Skip any picture you find and retype all the remaining lines exactly.

◆ Provided data ◆
+ + + + + + +

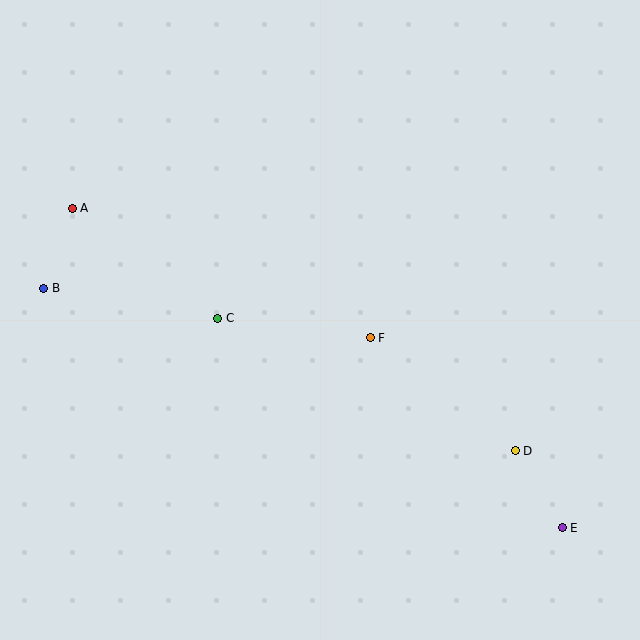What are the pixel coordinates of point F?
Point F is at (370, 338).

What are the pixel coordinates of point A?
Point A is at (72, 208).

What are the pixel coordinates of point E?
Point E is at (562, 528).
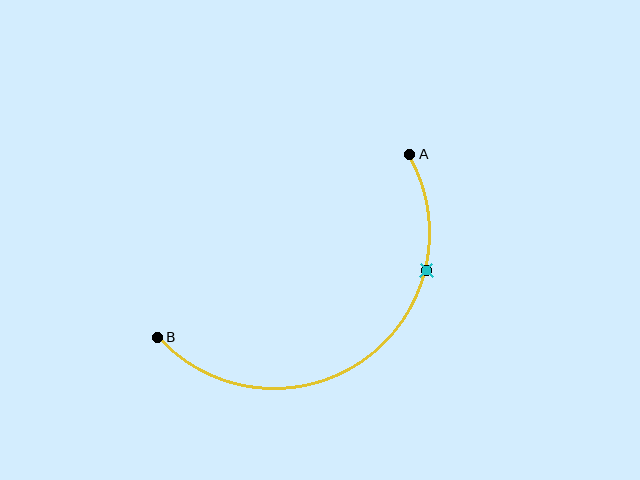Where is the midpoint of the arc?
The arc midpoint is the point on the curve farthest from the straight line joining A and B. It sits below and to the right of that line.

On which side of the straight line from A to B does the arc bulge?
The arc bulges below and to the right of the straight line connecting A and B.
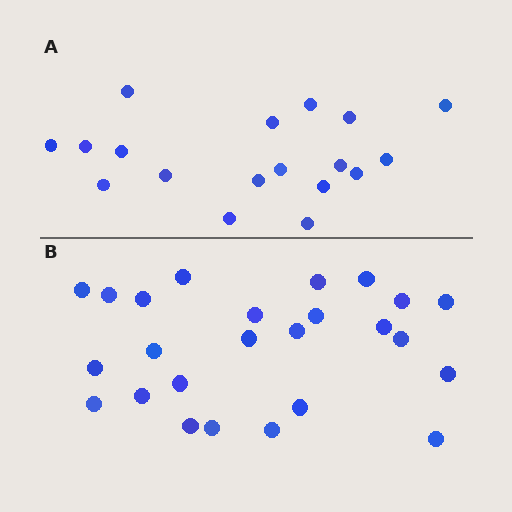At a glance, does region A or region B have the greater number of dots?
Region B (the bottom region) has more dots.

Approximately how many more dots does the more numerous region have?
Region B has roughly 8 or so more dots than region A.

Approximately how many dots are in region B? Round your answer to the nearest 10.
About 30 dots. (The exact count is 25, which rounds to 30.)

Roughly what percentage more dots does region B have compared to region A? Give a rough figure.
About 40% more.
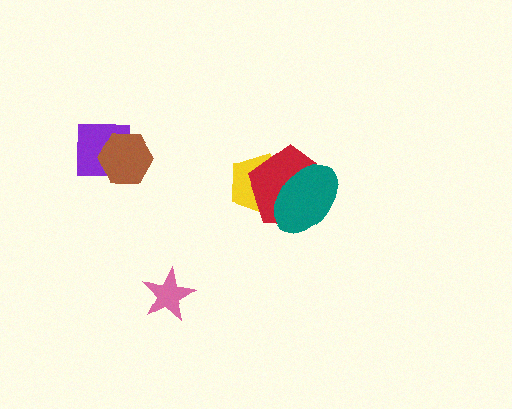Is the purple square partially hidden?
Yes, it is partially covered by another shape.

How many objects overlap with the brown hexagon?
1 object overlaps with the brown hexagon.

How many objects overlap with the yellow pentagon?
2 objects overlap with the yellow pentagon.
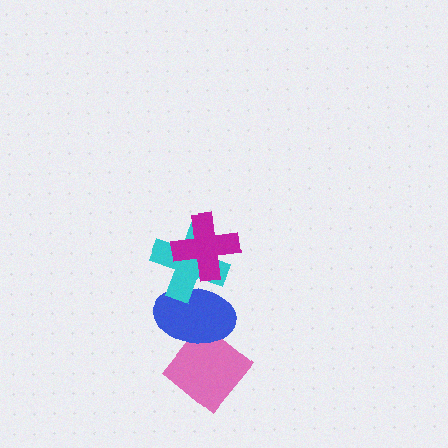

+ + + + + + +

◆ Completed exercise ◆
What are the pixel coordinates of point F?
Point F is at (370, 338).

What are the pixel coordinates of point A?
Point A is at (72, 208).

What are the pixel coordinates of point E?
Point E is at (562, 528).
Where is the midpoint of the arc?
The arc midpoint is the point on the curve farthest from the straight line joining A and B. It sits below and to the right of that line.

On which side of the straight line from A to B does the arc bulge?
The arc bulges below and to the right of the straight line connecting A and B.
At a glance, does region A or region B have the greater number of dots?
Region B (the bottom region) has more dots.

Approximately how many more dots does the more numerous region have?
Region B has roughly 8 or so more dots than region A.

Approximately how many dots are in region B? Round your answer to the nearest 10.
About 30 dots. (The exact count is 25, which rounds to 30.)

Roughly what percentage more dots does region B have compared to region A? Give a rough figure.
About 40% more.
Is the purple square partially hidden?
Yes, it is partially covered by another shape.

How many objects overlap with the brown hexagon?
1 object overlaps with the brown hexagon.

How many objects overlap with the yellow pentagon?
2 objects overlap with the yellow pentagon.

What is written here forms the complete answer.